Entries on shapes shown in images
##########

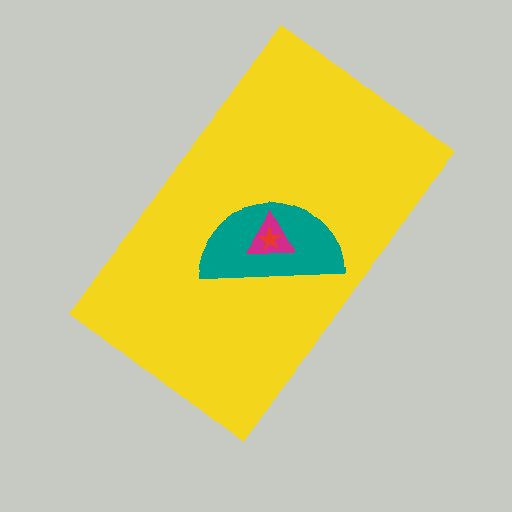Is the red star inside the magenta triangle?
Yes.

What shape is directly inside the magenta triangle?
The red star.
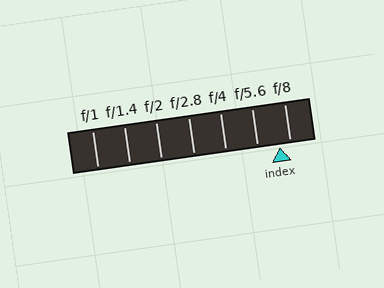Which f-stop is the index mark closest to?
The index mark is closest to f/8.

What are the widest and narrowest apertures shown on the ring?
The widest aperture shown is f/1 and the narrowest is f/8.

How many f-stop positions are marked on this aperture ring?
There are 7 f-stop positions marked.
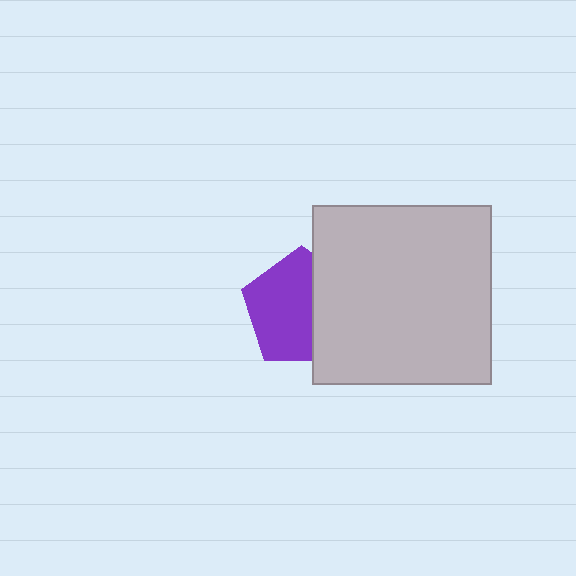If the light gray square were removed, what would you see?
You would see the complete purple pentagon.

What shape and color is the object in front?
The object in front is a light gray square.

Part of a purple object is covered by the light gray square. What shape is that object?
It is a pentagon.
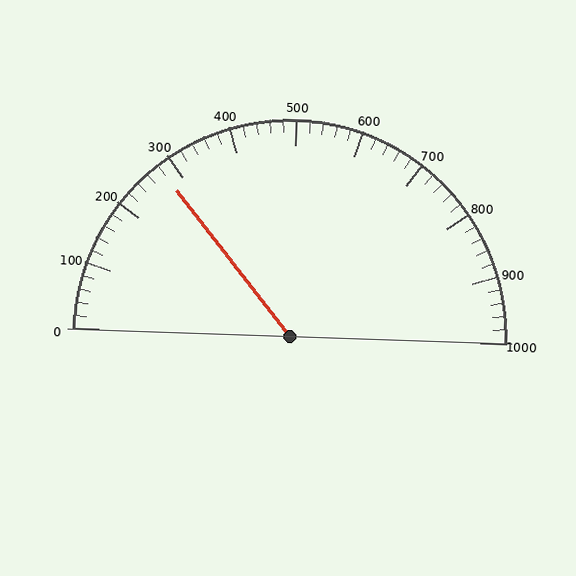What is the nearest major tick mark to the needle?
The nearest major tick mark is 300.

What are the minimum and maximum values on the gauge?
The gauge ranges from 0 to 1000.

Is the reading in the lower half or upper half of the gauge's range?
The reading is in the lower half of the range (0 to 1000).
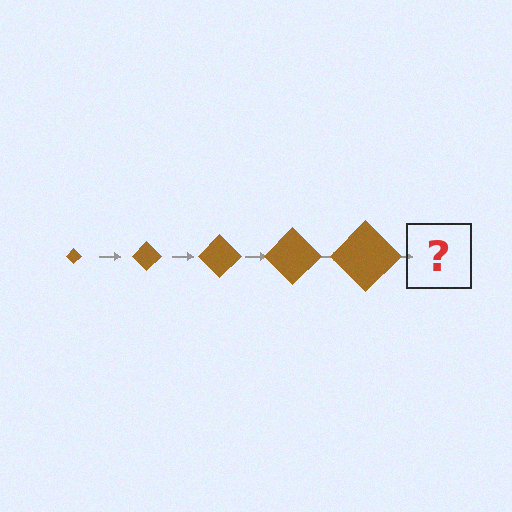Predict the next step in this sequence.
The next step is a brown diamond, larger than the previous one.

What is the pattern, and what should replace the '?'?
The pattern is that the diamond gets progressively larger each step. The '?' should be a brown diamond, larger than the previous one.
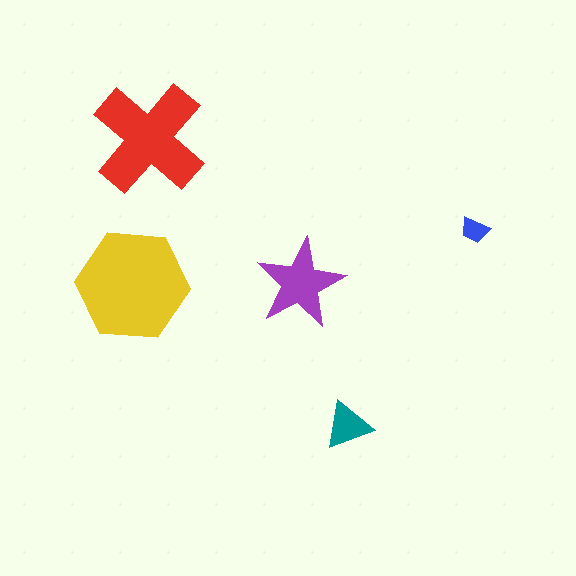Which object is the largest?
The yellow hexagon.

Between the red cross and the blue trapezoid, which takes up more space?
The red cross.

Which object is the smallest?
The blue trapezoid.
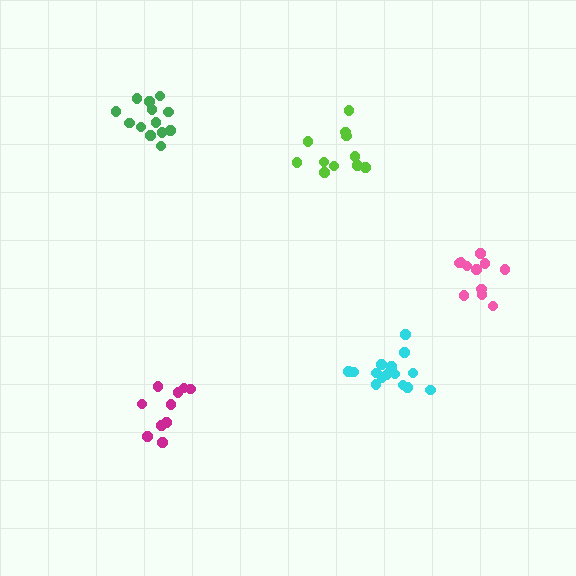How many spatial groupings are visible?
There are 5 spatial groupings.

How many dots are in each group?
Group 1: 10 dots, Group 2: 15 dots, Group 3: 11 dots, Group 4: 11 dots, Group 5: 13 dots (60 total).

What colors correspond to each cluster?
The clusters are colored: magenta, cyan, lime, pink, green.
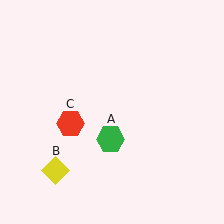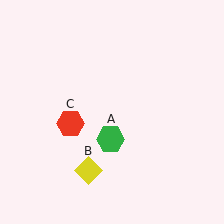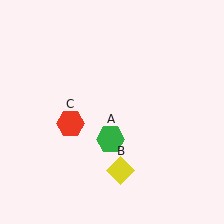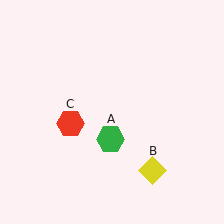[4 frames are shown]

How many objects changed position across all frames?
1 object changed position: yellow diamond (object B).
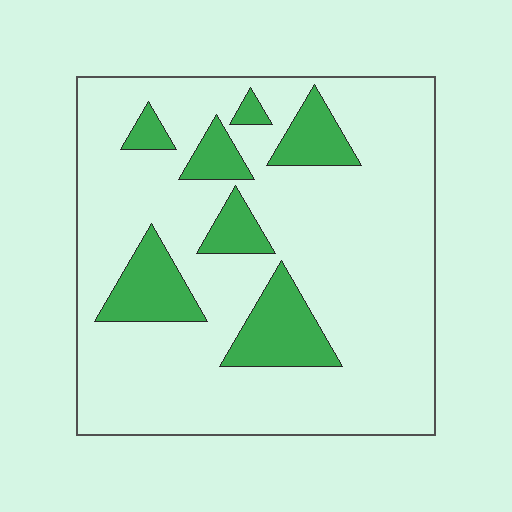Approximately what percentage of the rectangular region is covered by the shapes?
Approximately 20%.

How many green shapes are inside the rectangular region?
7.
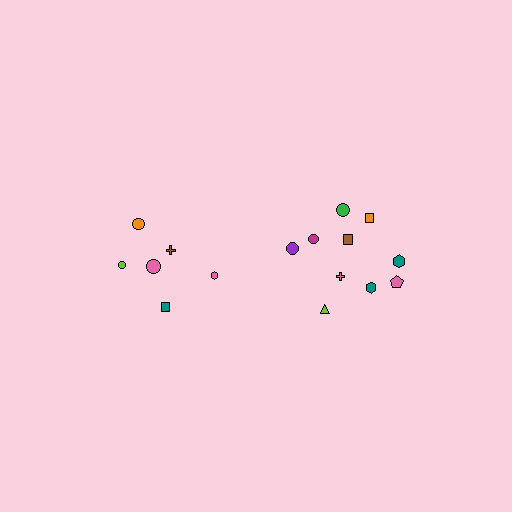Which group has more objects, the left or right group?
The right group.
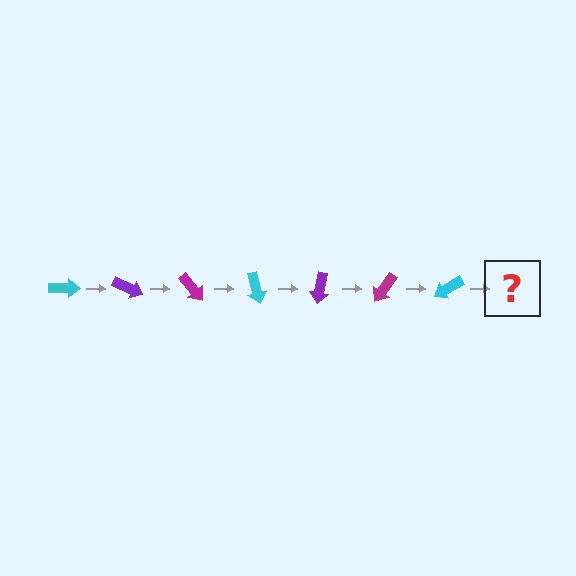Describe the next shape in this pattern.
It should be a purple arrow, rotated 175 degrees clockwise from the start.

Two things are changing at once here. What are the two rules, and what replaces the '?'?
The two rules are that it rotates 25 degrees clockwise each step and the color cycles through cyan, purple, and magenta. The '?' should be a purple arrow, rotated 175 degrees clockwise from the start.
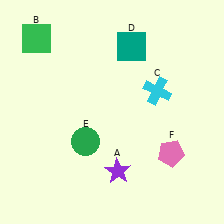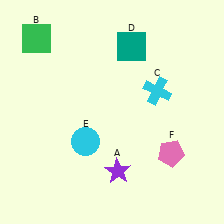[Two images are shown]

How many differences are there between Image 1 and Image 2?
There is 1 difference between the two images.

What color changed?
The circle (E) changed from green in Image 1 to cyan in Image 2.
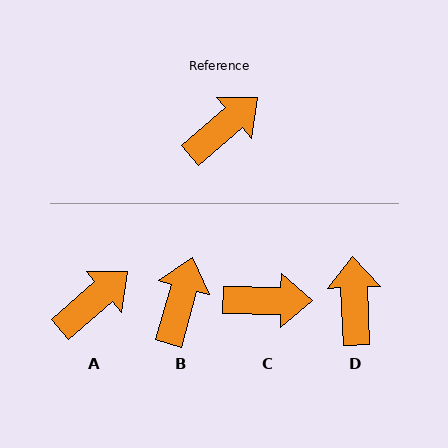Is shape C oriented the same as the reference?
No, it is off by about 41 degrees.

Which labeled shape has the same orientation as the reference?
A.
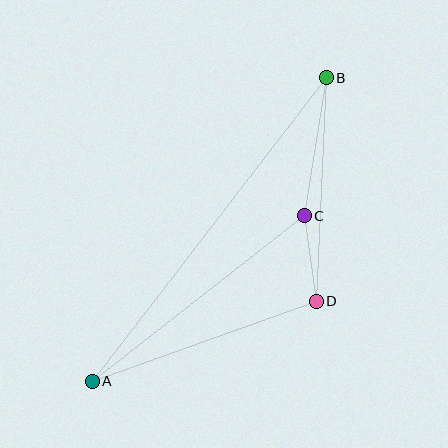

##########

Return the material word for word. Pictures are not part of the copy.

__Response below__.
Is the red star inside the magenta triangle?
Yes.

What shape is directly inside the magenta triangle?
The red star.
Which f-stop is the index mark closest to?
The index mark is closest to f/8.

What are the widest and narrowest apertures shown on the ring?
The widest aperture shown is f/1 and the narrowest is f/8.

How many f-stop positions are marked on this aperture ring?
There are 7 f-stop positions marked.
If the light gray square were removed, what would you see?
You would see the complete purple pentagon.

What shape and color is the object in front?
The object in front is a light gray square.

Part of a purple object is covered by the light gray square. What shape is that object?
It is a pentagon.
What is the nearest major tick mark to the needle?
The nearest major tick mark is 300.

What are the minimum and maximum values on the gauge?
The gauge ranges from 0 to 1000.

Is the reading in the lower half or upper half of the gauge's range?
The reading is in the lower half of the range (0 to 1000).
Predict the next step in this sequence.
The next step is a brown diamond, larger than the previous one.

What is the pattern, and what should replace the '?'?
The pattern is that the diamond gets progressively larger each step. The '?' should be a brown diamond, larger than the previous one.
Which object is the largest?
The yellow hexagon.

Between the red cross and the blue trapezoid, which takes up more space?
The red cross.

Which object is the smallest?
The blue trapezoid.
How many spatial groupings are visible?
There are 5 spatial groupings.

How many dots are in each group?
Group 1: 10 dots, Group 2: 15 dots, Group 3: 11 dots, Group 4: 11 dots, Group 5: 13 dots (60 total).

What colors correspond to each cluster?
The clusters are colored: magenta, cyan, lime, pink, green.
[4 frames are shown]

How many objects changed position across all frames?
1 object changed position: yellow diamond (object B).
Approximately what percentage of the rectangular region is covered by the shapes?
Approximately 20%.

How many green shapes are inside the rectangular region?
7.
Which group has more objects, the left or right group?
The right group.
Describe the next shape in this pattern.
It should be a purple arrow, rotated 175 degrees clockwise from the start.

Two things are changing at once here. What are the two rules, and what replaces the '?'?
The two rules are that it rotates 25 degrees clockwise each step and the color cycles through cyan, purple, and magenta. The '?' should be a purple arrow, rotated 175 degrees clockwise from the start.
[Two images are shown]

How many differences are there between Image 1 and Image 2?
There is 1 difference between the two images.

What color changed?
The circle (E) changed from green in Image 1 to cyan in Image 2.
Is shape C oriented the same as the reference?
No, it is off by about 41 degrees.

Which labeled shape has the same orientation as the reference?
A.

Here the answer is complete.